[Provided data]:
[START]

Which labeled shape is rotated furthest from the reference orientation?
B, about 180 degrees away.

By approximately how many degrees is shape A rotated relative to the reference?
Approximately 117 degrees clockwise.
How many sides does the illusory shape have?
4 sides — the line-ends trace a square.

[END]
[START]

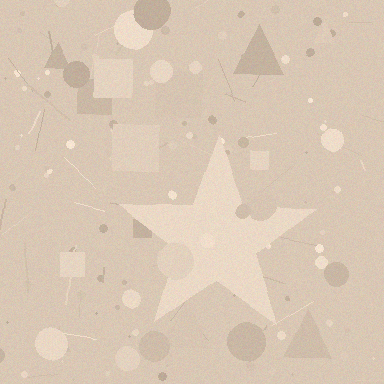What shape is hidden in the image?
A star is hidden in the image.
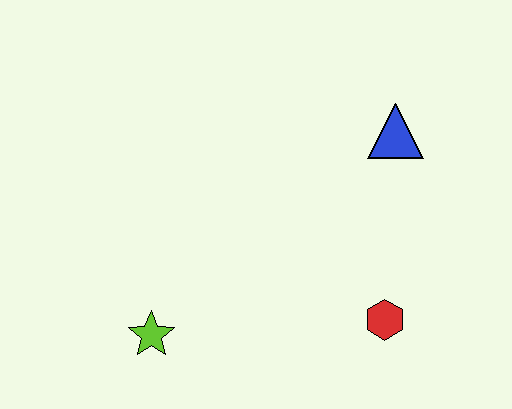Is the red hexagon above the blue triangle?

[END]

Copy word for word every line from the one with "What shape is hidden in the image?" through the one with "Is the red hexagon above the blue triangle?", including both. No pictures belong in the copy.

[Solution to the problem]:
What shape is hidden in the image?
A star is hidden in the image.
Is the red hexagon above the blue triangle?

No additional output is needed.